▶ [What you need to do]:
The lines to transcribe begin with the one containing "Is the cyan" and end with the last line below; reproduce them exactly, without the pictures.

▶ [Task inputs]:

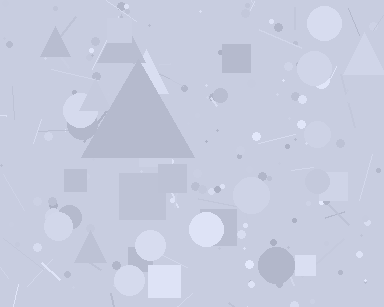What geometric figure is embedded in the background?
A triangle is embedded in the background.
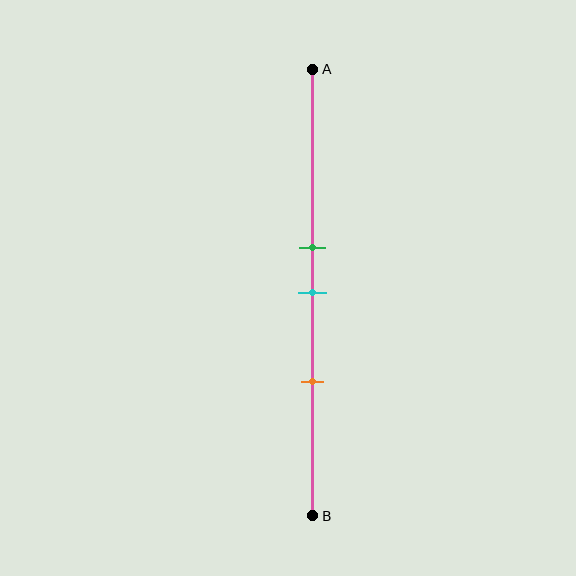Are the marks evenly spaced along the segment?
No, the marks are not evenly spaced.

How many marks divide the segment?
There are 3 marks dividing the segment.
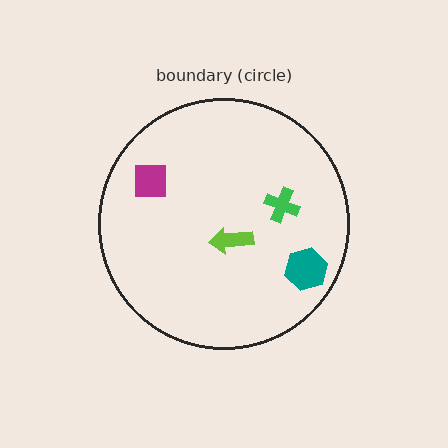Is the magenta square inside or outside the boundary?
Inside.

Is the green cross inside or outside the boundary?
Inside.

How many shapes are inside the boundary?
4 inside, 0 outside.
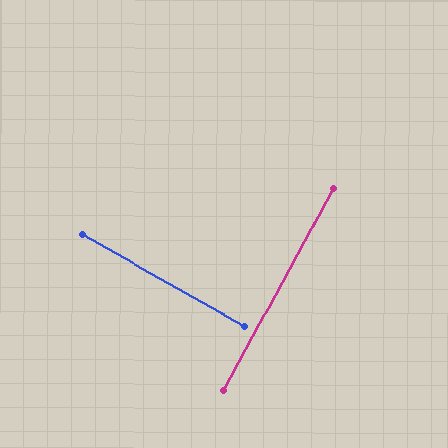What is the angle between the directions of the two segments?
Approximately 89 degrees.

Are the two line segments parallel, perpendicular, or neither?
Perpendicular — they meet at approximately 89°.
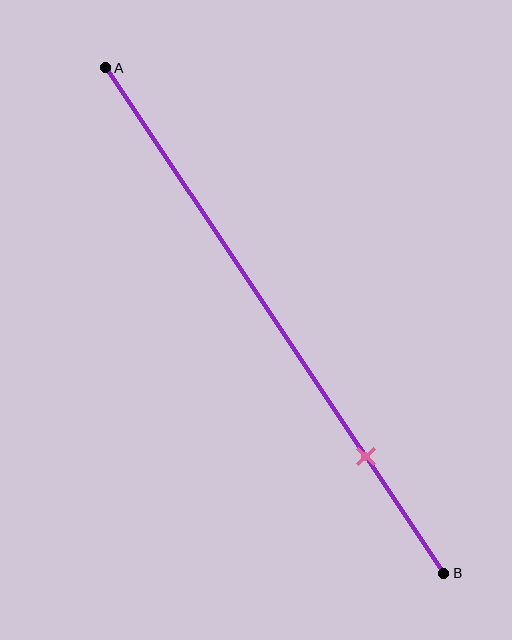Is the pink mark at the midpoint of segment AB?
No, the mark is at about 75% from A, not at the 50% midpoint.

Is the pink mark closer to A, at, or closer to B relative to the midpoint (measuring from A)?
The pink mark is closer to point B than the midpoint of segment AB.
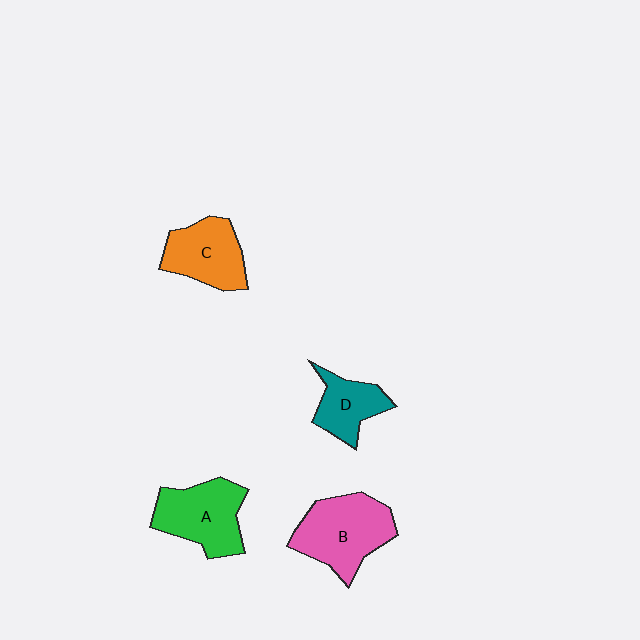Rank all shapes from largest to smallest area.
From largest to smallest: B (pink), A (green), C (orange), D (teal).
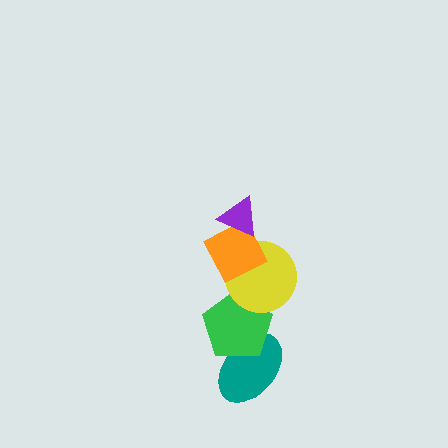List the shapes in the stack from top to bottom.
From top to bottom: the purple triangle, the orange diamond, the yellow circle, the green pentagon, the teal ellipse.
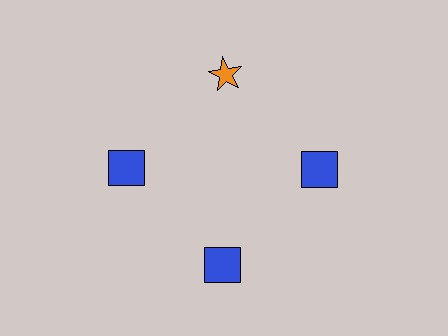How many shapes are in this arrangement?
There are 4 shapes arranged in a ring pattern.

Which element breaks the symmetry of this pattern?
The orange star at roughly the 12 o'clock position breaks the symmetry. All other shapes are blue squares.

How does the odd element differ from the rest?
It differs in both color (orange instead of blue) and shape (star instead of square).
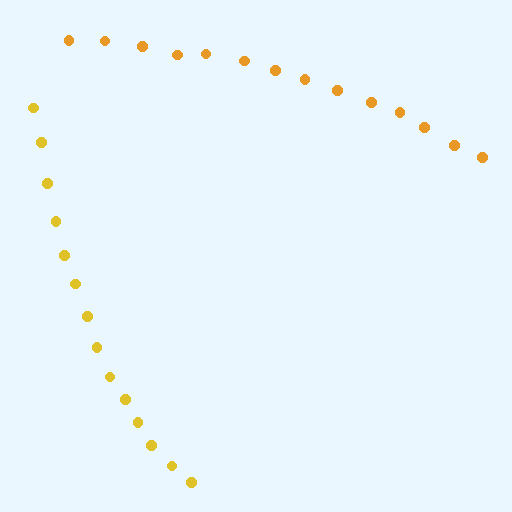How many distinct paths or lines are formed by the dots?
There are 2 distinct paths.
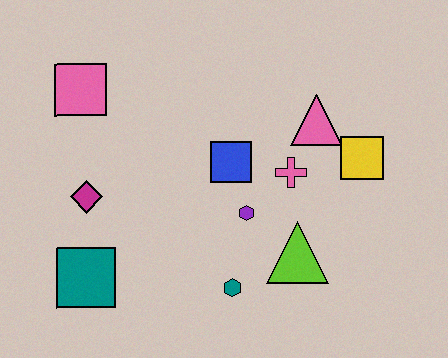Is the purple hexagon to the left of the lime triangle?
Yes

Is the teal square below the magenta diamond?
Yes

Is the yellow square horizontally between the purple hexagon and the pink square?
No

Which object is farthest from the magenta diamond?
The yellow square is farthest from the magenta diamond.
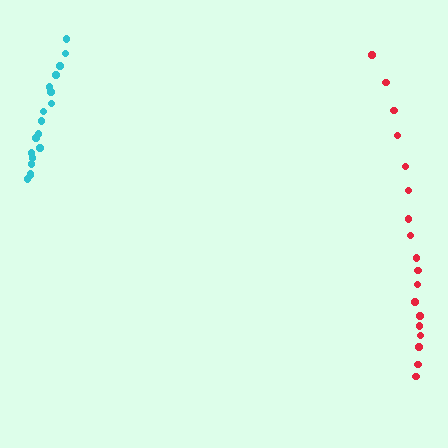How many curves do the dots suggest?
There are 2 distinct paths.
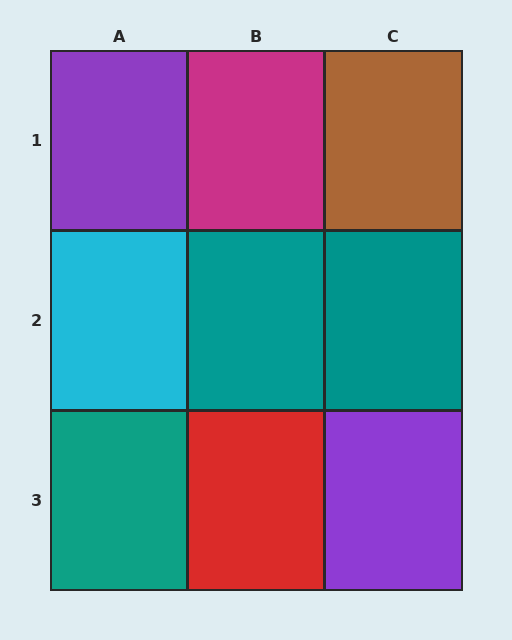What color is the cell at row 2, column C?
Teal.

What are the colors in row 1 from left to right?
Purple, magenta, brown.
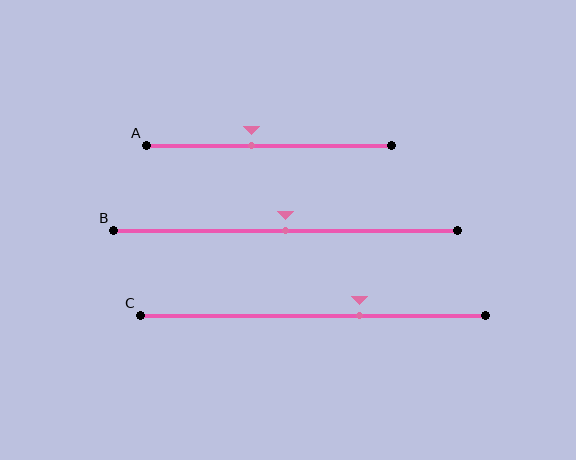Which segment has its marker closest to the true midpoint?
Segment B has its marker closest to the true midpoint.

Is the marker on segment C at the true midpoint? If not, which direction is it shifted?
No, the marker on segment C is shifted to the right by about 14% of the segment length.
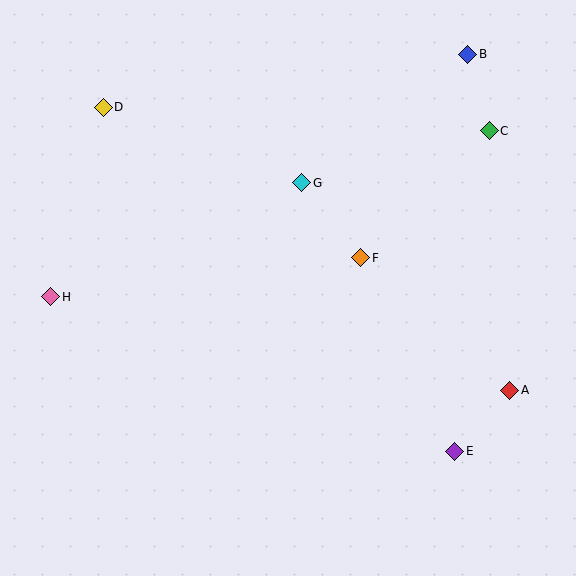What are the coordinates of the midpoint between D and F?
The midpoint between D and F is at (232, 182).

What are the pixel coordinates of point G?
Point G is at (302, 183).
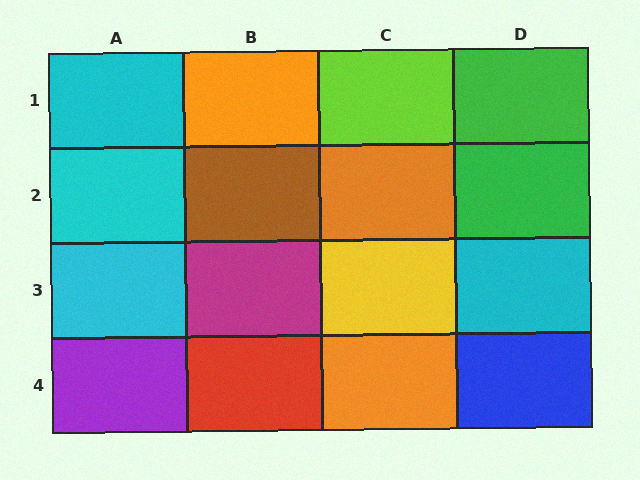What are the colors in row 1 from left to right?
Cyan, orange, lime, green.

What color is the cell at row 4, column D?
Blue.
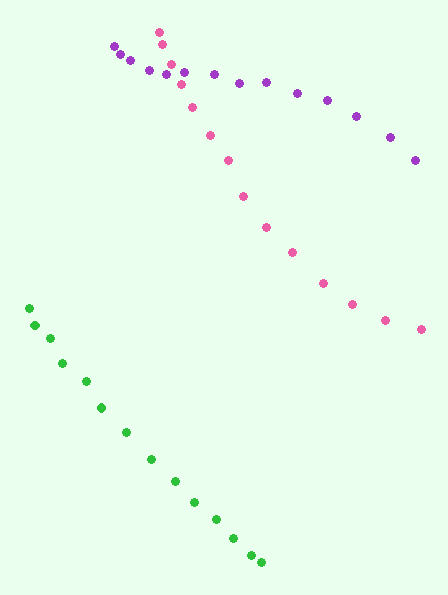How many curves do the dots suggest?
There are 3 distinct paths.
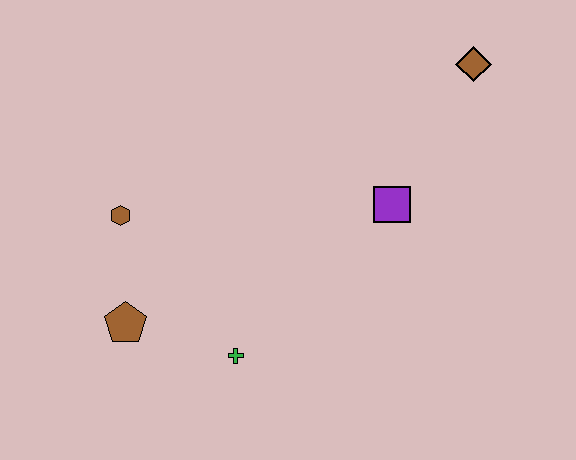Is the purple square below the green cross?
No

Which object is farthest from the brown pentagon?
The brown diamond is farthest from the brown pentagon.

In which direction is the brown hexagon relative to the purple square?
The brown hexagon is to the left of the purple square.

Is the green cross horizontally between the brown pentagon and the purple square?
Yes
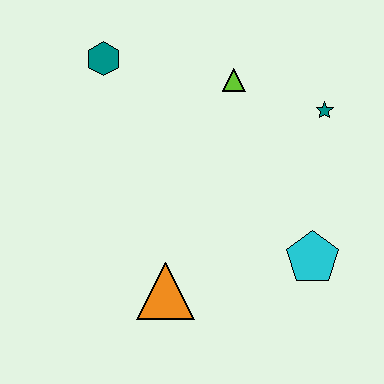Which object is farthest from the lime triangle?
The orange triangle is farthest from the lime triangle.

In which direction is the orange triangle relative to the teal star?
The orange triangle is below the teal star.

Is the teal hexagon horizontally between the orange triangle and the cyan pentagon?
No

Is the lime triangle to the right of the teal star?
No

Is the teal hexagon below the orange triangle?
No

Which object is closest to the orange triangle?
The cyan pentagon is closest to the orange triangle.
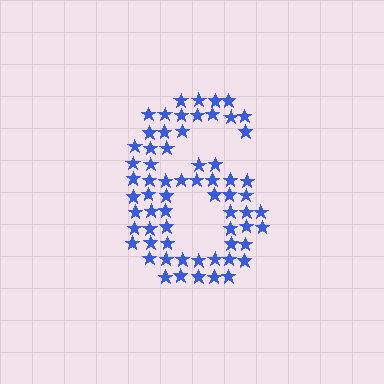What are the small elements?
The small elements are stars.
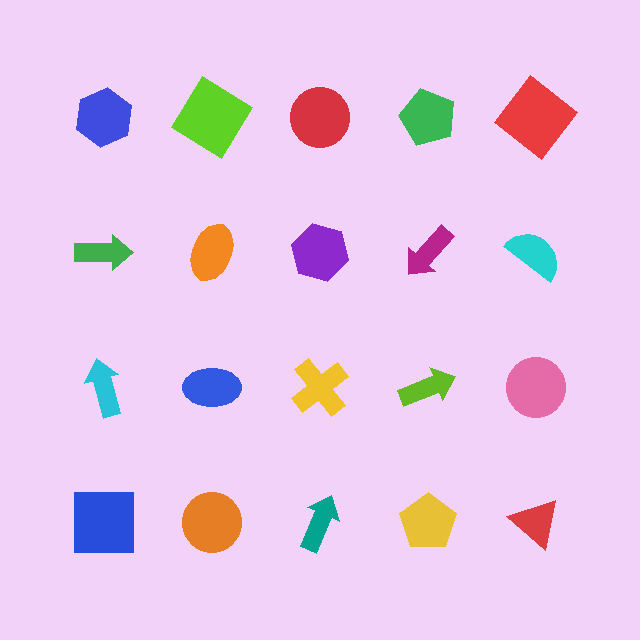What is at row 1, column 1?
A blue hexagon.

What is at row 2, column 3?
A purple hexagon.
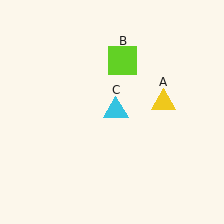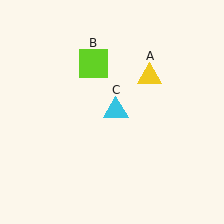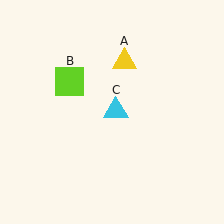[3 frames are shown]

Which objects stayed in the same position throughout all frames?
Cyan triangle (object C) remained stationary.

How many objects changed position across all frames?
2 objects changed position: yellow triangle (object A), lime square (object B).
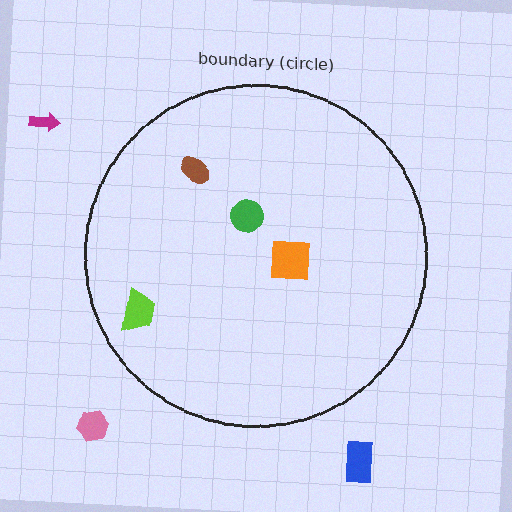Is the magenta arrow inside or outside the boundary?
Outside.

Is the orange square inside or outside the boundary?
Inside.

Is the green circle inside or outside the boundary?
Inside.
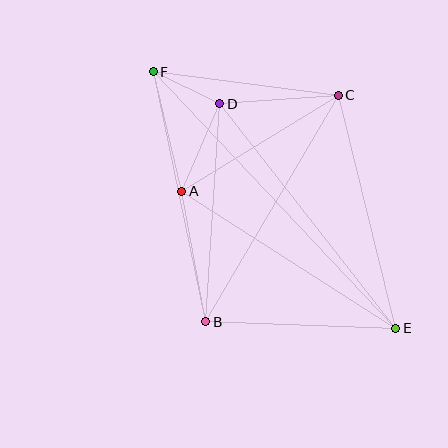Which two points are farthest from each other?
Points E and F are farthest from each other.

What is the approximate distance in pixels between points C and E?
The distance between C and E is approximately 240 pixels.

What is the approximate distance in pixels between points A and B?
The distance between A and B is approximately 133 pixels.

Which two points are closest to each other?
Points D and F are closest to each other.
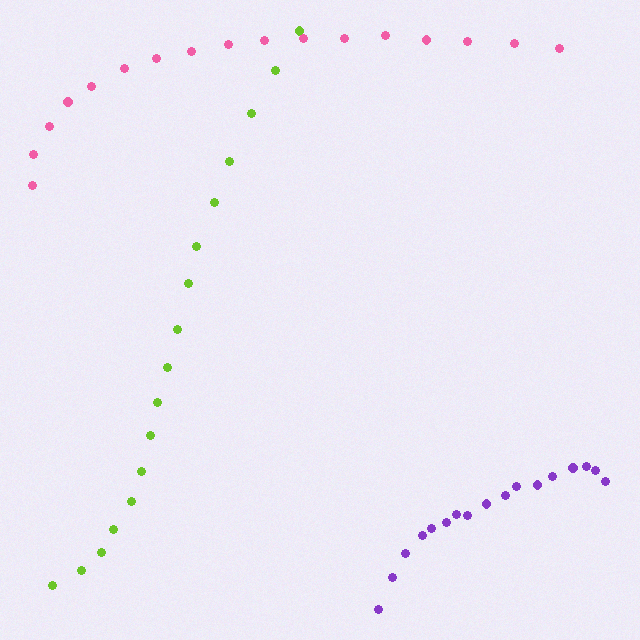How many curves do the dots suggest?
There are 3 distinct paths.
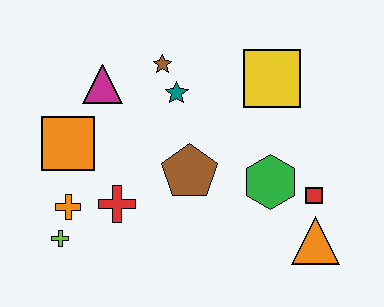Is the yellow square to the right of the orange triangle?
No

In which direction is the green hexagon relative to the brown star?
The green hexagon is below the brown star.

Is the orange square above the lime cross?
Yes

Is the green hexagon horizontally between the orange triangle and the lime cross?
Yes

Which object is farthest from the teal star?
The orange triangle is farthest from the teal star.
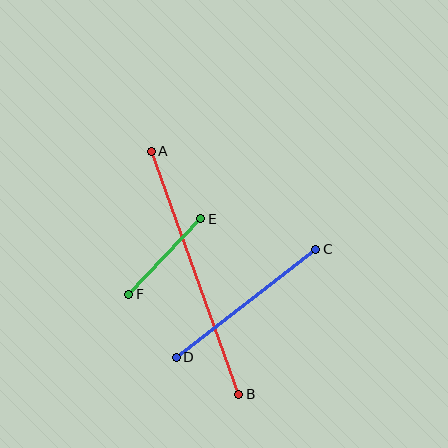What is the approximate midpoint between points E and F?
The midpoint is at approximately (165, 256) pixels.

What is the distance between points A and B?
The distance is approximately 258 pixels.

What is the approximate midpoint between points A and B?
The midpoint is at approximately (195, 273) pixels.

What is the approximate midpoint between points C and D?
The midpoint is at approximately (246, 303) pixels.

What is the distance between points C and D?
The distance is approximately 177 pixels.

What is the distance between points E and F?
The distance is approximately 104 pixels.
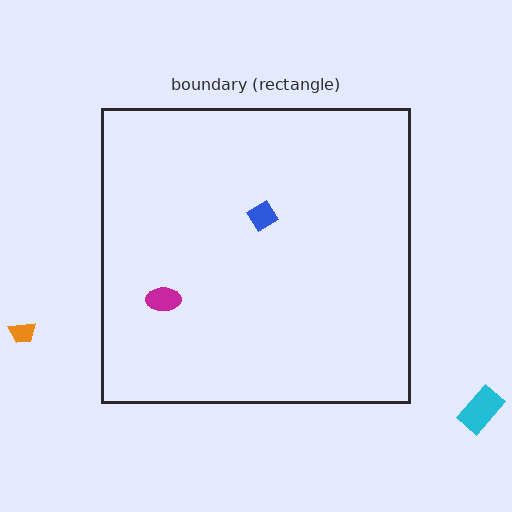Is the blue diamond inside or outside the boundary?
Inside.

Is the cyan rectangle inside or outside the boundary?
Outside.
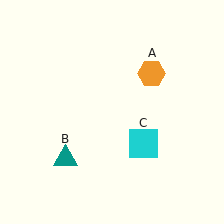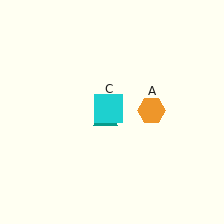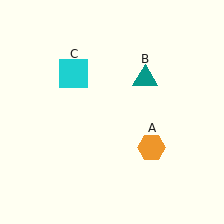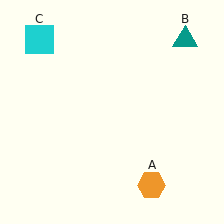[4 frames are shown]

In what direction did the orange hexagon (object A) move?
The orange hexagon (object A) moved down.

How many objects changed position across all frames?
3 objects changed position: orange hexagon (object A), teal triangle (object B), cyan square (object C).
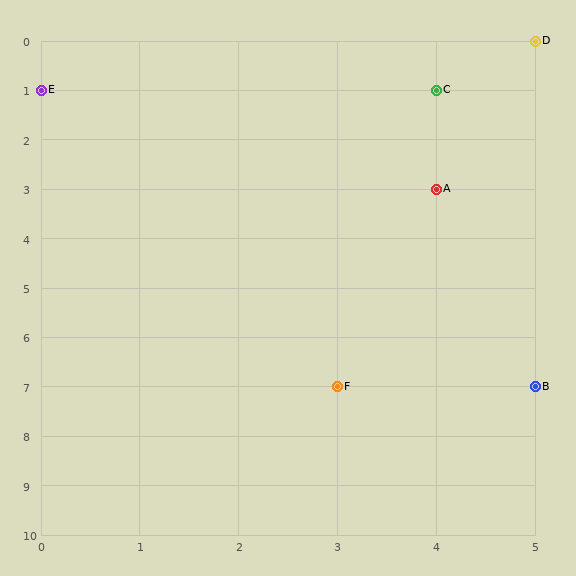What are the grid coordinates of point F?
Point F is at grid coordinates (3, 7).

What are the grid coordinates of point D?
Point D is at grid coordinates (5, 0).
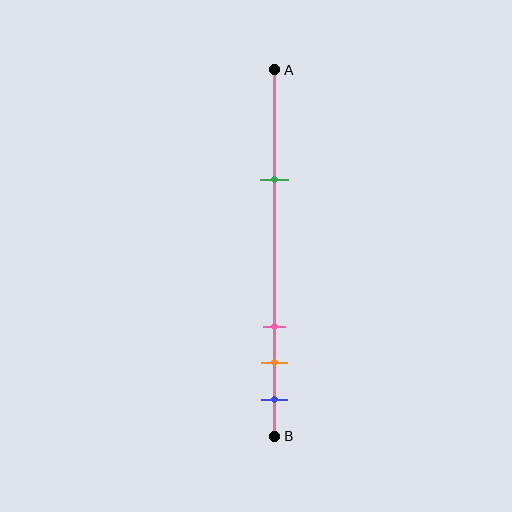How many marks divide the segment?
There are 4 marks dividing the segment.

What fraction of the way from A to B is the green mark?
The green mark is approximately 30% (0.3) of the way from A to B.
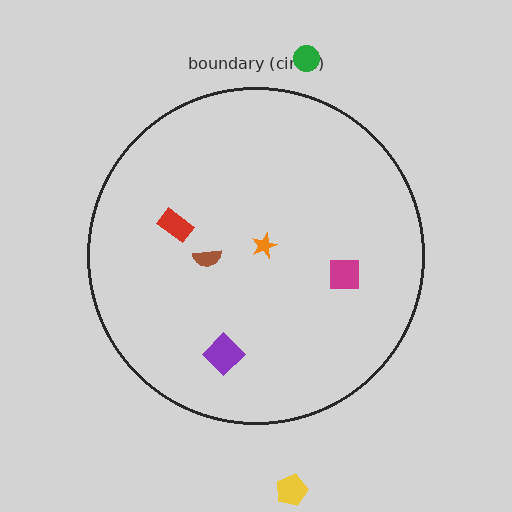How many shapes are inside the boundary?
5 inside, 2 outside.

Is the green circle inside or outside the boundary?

▶ [Solution for this exercise]:
Is the cyan rectangle inside or outside the boundary?
Outside.
[4 frames are shown]

In what direction did the orange hexagon (object A) move?
The orange hexagon (object A) moved down.

How many objects changed position across all frames?
3 objects changed position: orange hexagon (object A), teal triangle (object B), cyan square (object C).
What are the grid coordinates of point F?
Point F is at grid coordinates (3, 7).

What are the grid coordinates of point D?
Point D is at grid coordinates (5, 0).
How many marks divide the segment?
There are 4 marks dividing the segment.

What fraction of the way from A to B is the green mark?
The green mark is approximately 30% (0.3) of the way from A to B.
How many shapes are inside the boundary?
5 inside, 2 outside.

Is the green circle inside or outside the boundary?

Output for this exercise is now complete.